Word for word, quote all of the material, omitting the pictures.

Dataset excerpt:
####

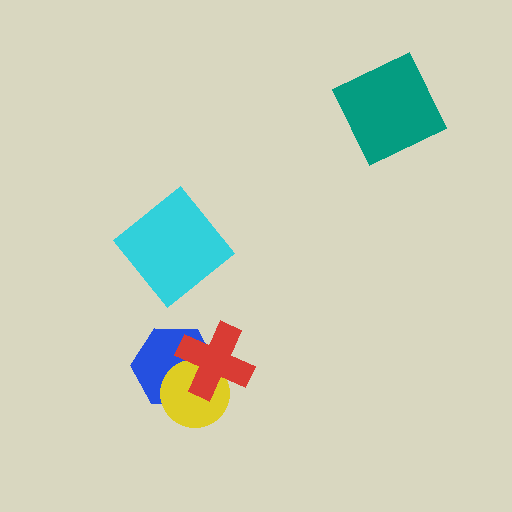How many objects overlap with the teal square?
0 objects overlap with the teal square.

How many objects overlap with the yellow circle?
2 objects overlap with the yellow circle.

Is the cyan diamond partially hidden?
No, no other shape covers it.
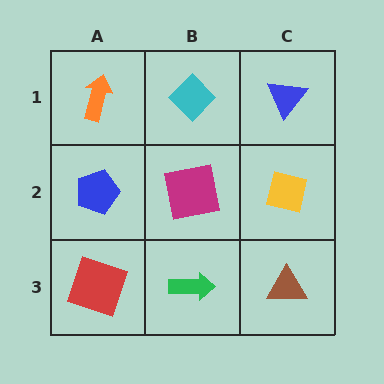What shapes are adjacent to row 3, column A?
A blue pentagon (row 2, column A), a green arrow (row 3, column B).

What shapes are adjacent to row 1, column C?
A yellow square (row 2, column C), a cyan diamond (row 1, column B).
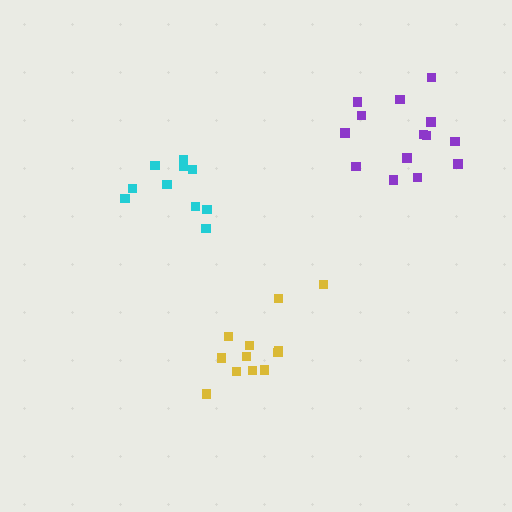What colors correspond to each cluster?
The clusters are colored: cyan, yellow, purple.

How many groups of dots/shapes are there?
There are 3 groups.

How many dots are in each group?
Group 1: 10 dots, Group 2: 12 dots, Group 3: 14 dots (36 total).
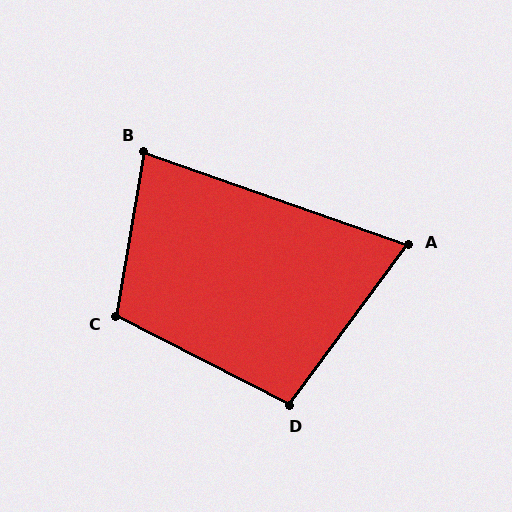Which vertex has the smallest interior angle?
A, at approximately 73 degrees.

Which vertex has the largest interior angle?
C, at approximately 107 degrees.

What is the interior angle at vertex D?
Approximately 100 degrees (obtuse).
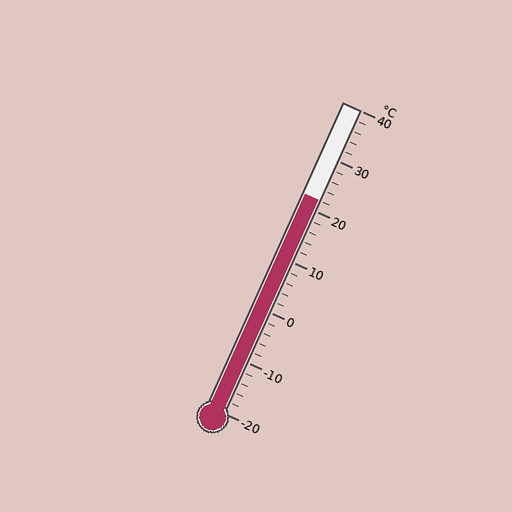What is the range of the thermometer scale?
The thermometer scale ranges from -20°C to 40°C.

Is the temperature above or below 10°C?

####

Final answer —
How many objects overlap with the teal square?
0 objects overlap with the teal square.

How many objects overlap with the yellow circle?
2 objects overlap with the yellow circle.

Is the cyan diamond partially hidden?
No, no other shape covers it.
What shapes are adjacent to row 3, column A?
A blue pentagon (row 2, column A), a green arrow (row 3, column B).

What shapes are adjacent to row 1, column C?
A yellow square (row 2, column C), a cyan diamond (row 1, column B).
What colors correspond to each cluster?
The clusters are colored: cyan, yellow, purple.

How many groups of dots/shapes are there?
There are 3 groups.

How many dots are in each group?
Group 1: 10 dots, Group 2: 12 dots, Group 3: 14 dots (36 total).
Which vertex has the smallest interior angle?
A, at approximately 73 degrees.

Which vertex has the largest interior angle?
C, at approximately 107 degrees.

What is the interior angle at vertex D?
Approximately 100 degrees (obtuse).
What is the range of the thermometer scale?
The thermometer scale ranges from -20°C to 40°C.

Is the temperature above or below 10°C?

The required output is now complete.